*Work instructions:* Copy out exactly the lines running from the one with "How many cyan" through the final line, both ends included, and nothing else. Pictures stay out of the copy.

*Recorded data:*
┌──

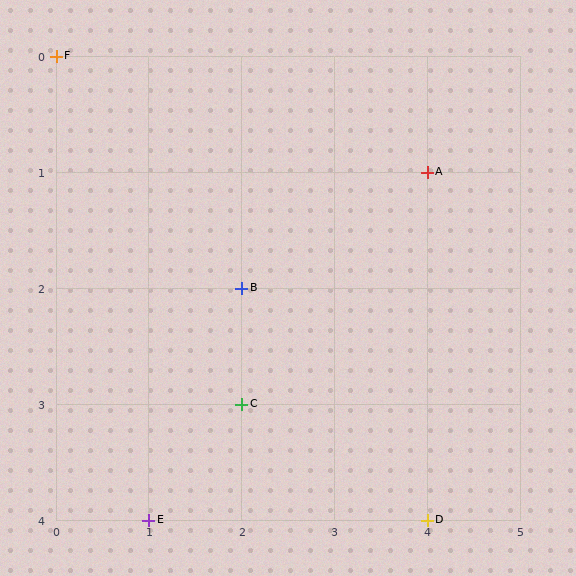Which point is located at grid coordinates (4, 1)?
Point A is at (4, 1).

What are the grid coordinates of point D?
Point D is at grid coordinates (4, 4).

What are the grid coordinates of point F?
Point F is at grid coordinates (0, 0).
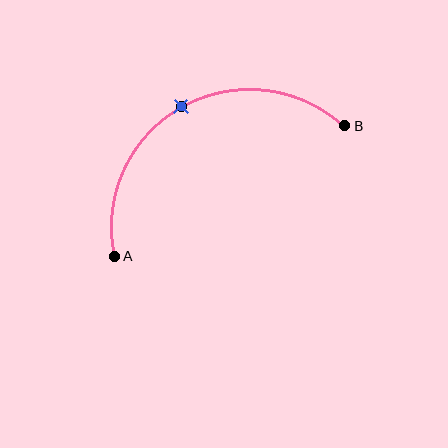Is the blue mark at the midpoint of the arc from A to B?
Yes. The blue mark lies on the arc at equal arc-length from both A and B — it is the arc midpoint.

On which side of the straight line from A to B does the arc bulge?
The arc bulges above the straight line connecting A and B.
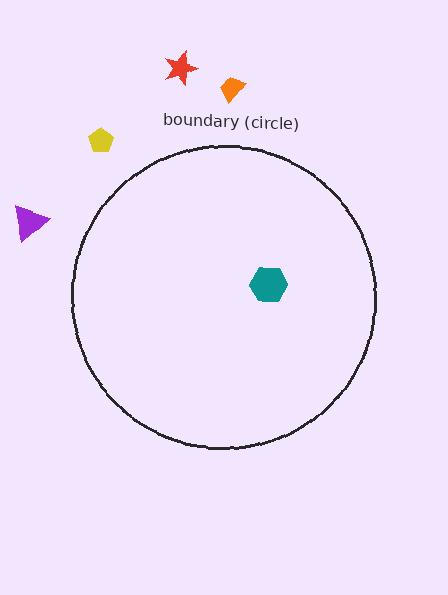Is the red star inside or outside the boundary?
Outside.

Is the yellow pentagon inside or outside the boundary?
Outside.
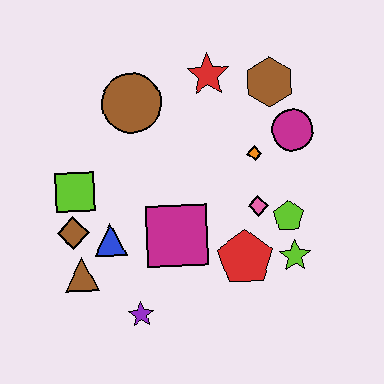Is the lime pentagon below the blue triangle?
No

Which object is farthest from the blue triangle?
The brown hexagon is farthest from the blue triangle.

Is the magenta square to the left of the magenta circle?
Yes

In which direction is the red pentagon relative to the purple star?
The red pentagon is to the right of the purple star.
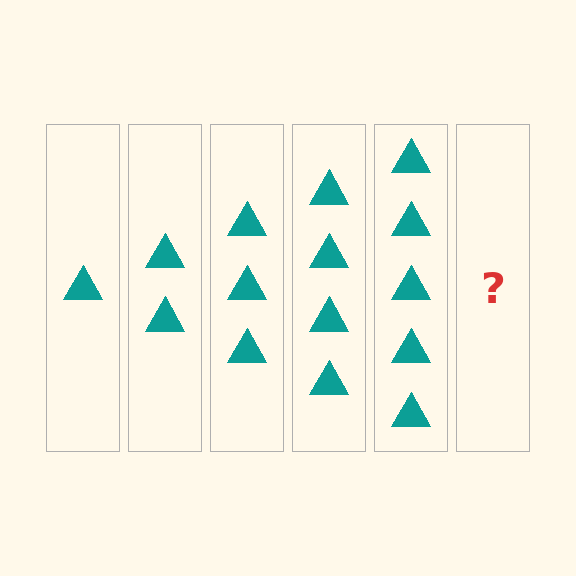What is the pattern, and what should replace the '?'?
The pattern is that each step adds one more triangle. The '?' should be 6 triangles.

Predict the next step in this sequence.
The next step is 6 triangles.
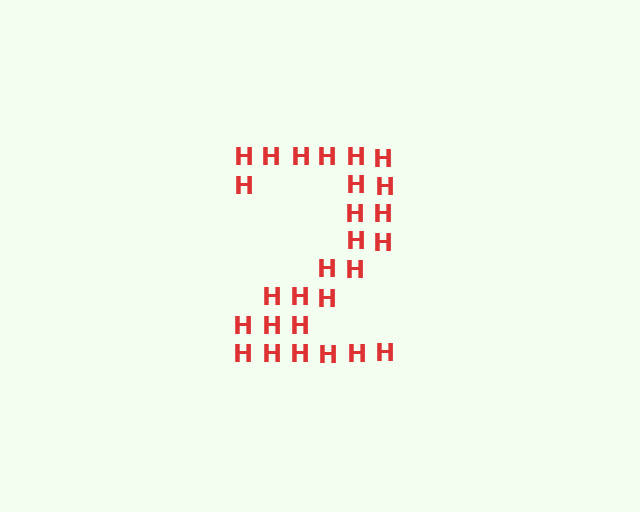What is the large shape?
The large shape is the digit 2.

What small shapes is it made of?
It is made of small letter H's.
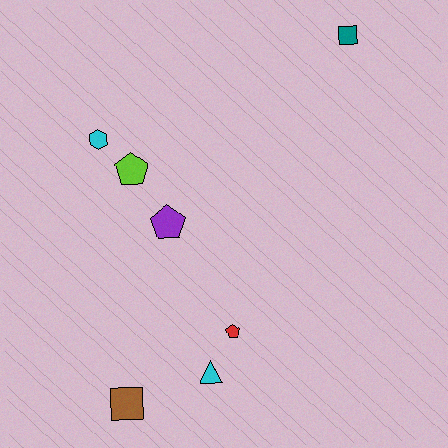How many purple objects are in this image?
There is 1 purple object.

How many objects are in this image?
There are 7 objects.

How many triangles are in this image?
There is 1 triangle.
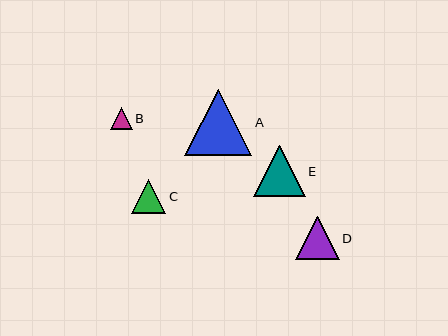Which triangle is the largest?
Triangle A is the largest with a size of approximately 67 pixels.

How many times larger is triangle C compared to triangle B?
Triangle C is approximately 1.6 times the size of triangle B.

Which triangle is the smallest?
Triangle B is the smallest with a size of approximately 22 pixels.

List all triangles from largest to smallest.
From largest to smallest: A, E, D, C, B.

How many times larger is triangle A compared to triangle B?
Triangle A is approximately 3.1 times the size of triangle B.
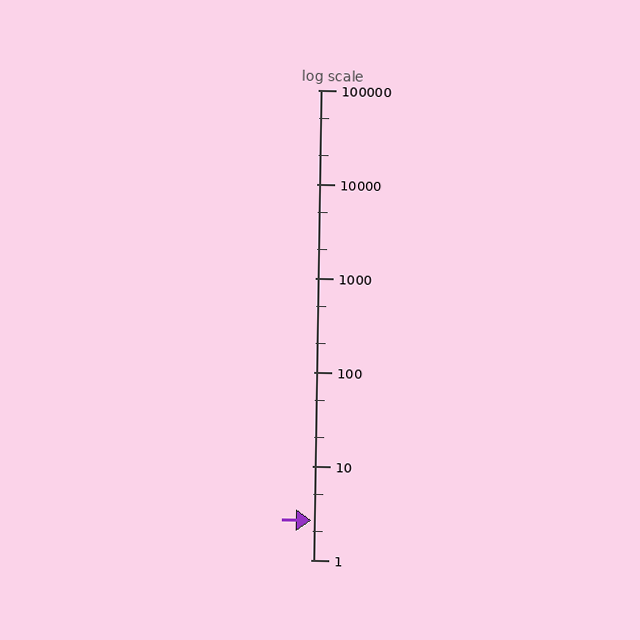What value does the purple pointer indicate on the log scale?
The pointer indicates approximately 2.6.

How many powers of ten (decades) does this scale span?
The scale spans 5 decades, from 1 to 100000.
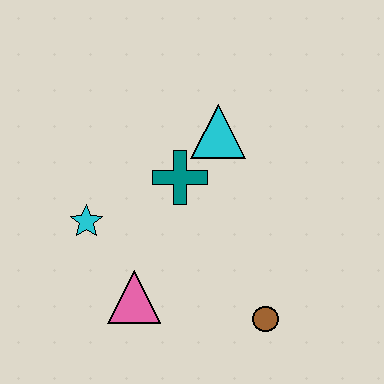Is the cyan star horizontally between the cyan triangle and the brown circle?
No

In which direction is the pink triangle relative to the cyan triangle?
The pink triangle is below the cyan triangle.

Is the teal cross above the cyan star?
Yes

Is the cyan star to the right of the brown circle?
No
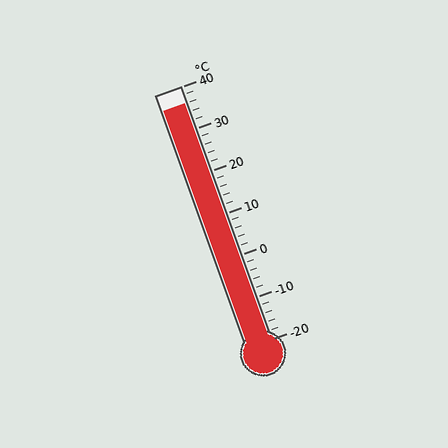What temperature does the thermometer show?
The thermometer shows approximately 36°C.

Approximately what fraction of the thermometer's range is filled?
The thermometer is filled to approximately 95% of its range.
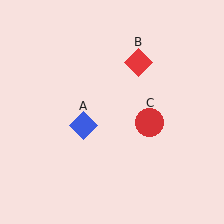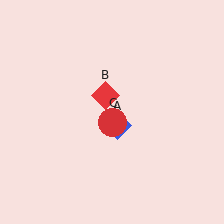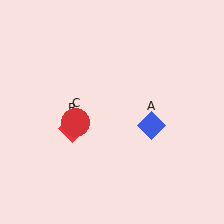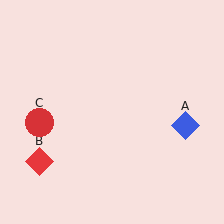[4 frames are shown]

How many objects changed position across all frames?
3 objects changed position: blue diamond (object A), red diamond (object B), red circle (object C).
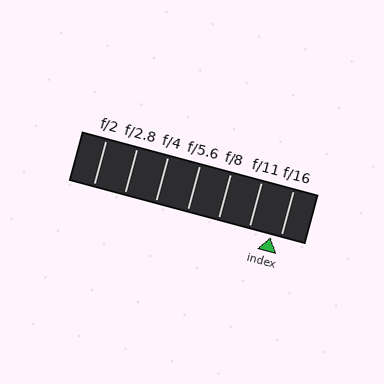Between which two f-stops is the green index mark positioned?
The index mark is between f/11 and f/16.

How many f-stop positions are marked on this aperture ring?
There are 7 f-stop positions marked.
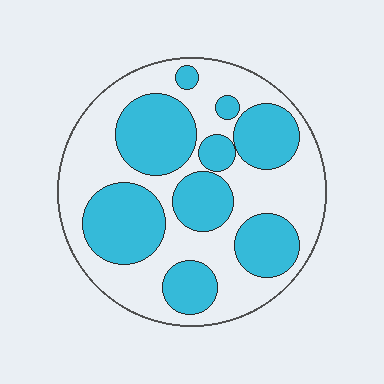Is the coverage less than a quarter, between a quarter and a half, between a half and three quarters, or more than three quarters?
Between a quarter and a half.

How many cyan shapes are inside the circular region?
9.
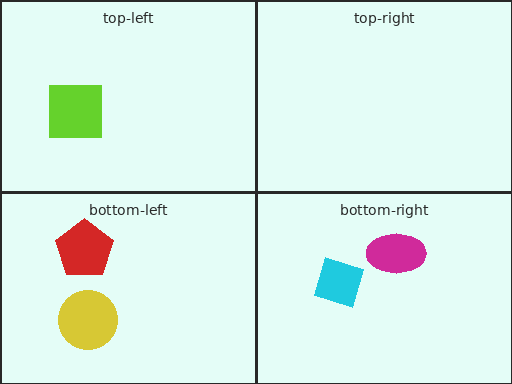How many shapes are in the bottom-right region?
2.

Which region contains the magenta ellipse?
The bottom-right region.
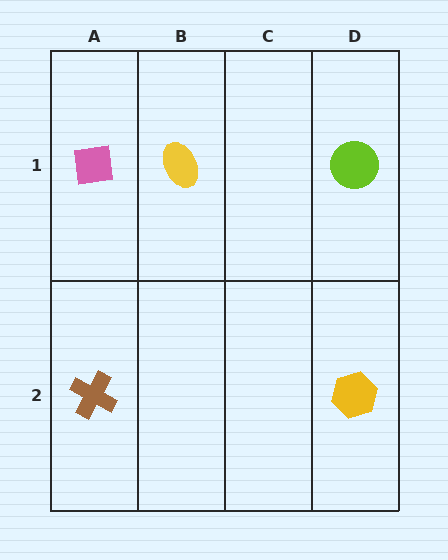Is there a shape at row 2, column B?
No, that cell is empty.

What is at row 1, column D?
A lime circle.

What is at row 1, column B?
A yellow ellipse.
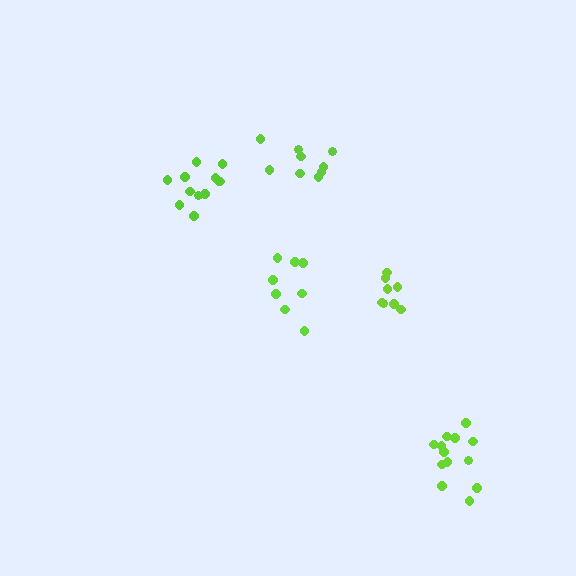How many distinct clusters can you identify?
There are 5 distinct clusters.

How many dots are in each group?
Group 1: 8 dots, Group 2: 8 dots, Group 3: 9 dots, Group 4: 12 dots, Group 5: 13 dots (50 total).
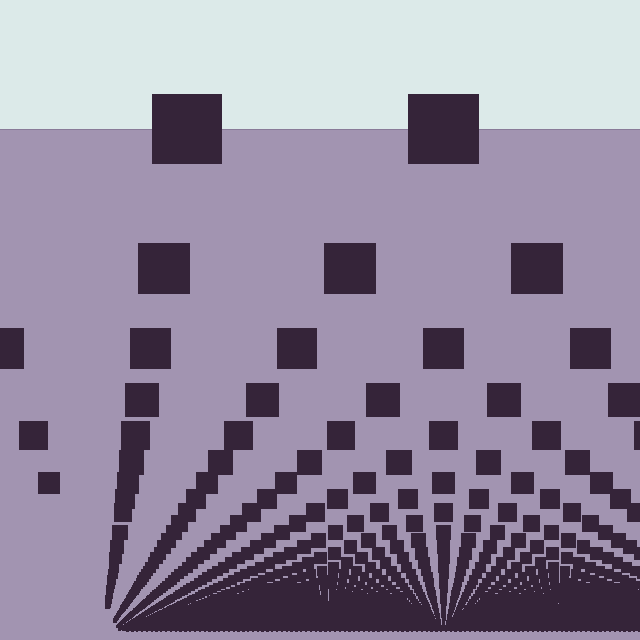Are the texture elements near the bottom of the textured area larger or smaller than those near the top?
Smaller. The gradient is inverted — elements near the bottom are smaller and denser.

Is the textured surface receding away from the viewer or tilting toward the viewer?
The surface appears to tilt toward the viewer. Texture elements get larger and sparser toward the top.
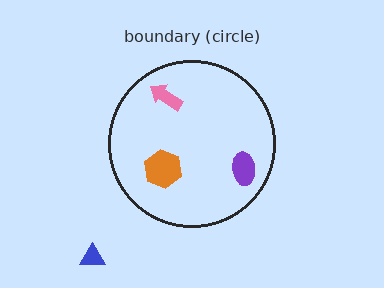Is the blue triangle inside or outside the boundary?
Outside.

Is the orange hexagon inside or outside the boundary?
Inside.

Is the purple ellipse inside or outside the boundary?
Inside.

└──

*In response:*
How many cyan shapes are inside the circular region?
9.
How many shapes are in the bottom-right region?
2.

Which region contains the magenta ellipse?
The bottom-right region.
Is there a shape at row 2, column B?
No, that cell is empty.

What is at row 1, column D?
A lime circle.

What is at row 1, column B?
A yellow ellipse.
How many distinct clusters can you identify?
There are 5 distinct clusters.

How many dots are in each group?
Group 1: 8 dots, Group 2: 8 dots, Group 3: 9 dots, Group 4: 12 dots, Group 5: 13 dots (50 total).
Are the texture elements near the bottom of the textured area larger or smaller than those near the top?
Smaller. The gradient is inverted — elements near the bottom are smaller and denser.

Is the textured surface receding away from the viewer or tilting toward the viewer?
The surface appears to tilt toward the viewer. Texture elements get larger and sparser toward the top.
Is the blue triangle inside or outside the boundary?
Outside.

Is the orange hexagon inside or outside the boundary?
Inside.

Is the purple ellipse inside or outside the boundary?
Inside.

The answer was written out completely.